**Task requirements**
Look through the listing below and report the lines that have the word "shown" in them.
━━━━━ Records for processing ━━━━━
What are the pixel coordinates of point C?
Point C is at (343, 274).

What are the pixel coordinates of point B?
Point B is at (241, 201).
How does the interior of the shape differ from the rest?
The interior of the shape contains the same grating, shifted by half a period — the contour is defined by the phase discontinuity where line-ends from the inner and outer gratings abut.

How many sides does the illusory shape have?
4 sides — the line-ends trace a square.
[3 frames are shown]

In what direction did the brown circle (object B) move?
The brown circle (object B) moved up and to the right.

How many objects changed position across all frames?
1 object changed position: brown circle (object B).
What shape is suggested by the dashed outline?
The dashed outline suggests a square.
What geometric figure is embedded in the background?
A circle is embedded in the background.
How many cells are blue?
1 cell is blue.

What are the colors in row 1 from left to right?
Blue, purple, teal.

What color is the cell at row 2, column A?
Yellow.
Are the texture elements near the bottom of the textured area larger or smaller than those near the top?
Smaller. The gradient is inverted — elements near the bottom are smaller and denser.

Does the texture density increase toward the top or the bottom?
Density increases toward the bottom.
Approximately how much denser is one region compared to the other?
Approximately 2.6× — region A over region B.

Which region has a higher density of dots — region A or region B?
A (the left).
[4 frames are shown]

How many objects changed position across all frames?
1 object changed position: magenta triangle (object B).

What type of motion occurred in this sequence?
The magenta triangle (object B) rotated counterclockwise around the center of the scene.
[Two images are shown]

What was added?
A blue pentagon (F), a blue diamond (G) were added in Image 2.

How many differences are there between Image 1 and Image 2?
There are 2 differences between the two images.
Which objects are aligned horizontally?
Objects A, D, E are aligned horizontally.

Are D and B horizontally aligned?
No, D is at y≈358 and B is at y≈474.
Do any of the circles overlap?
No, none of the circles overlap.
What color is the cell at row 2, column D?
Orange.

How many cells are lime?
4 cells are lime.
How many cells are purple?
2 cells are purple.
━━━━━
━━━━━ Records for processing ━━━━━
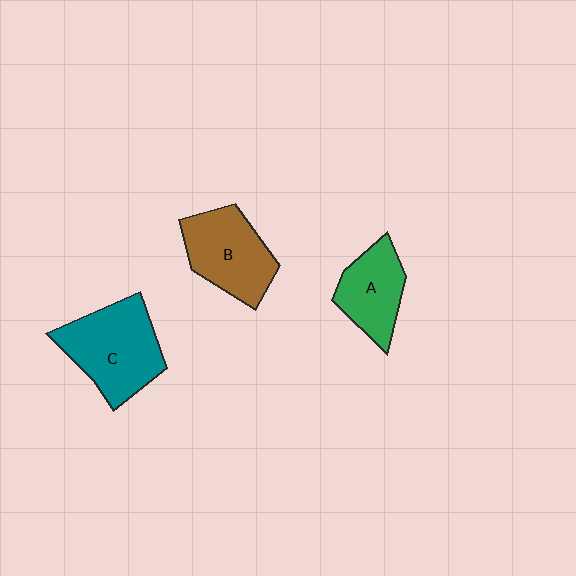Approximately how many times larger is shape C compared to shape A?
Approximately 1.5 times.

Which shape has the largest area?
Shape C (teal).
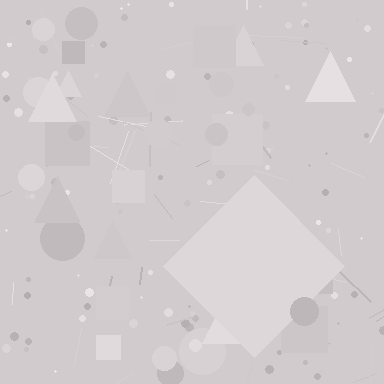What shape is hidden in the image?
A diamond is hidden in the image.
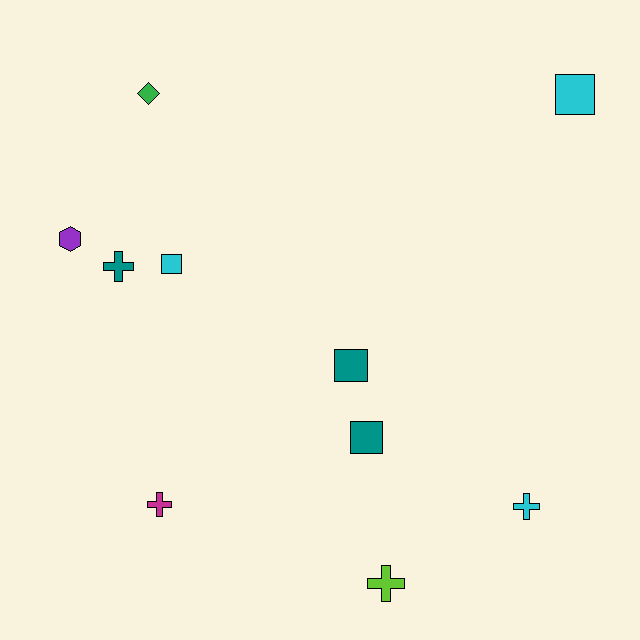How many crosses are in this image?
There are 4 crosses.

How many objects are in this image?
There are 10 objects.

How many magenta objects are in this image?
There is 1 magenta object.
━━━━━
**Output for this task**
[3 frames are shown]
[4 frames are shown]
[Two images are shown]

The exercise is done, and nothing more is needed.